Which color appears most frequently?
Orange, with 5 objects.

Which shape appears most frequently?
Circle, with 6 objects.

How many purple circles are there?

# # # # #

- _Exercise objective_
Extract every line from the one with "Which shape appears most frequently?" down to the final line above, both included, exactly as written.

- _Problem solution_
Which shape appears most frequently?
Circle, with 6 objects.

How many purple circles are there?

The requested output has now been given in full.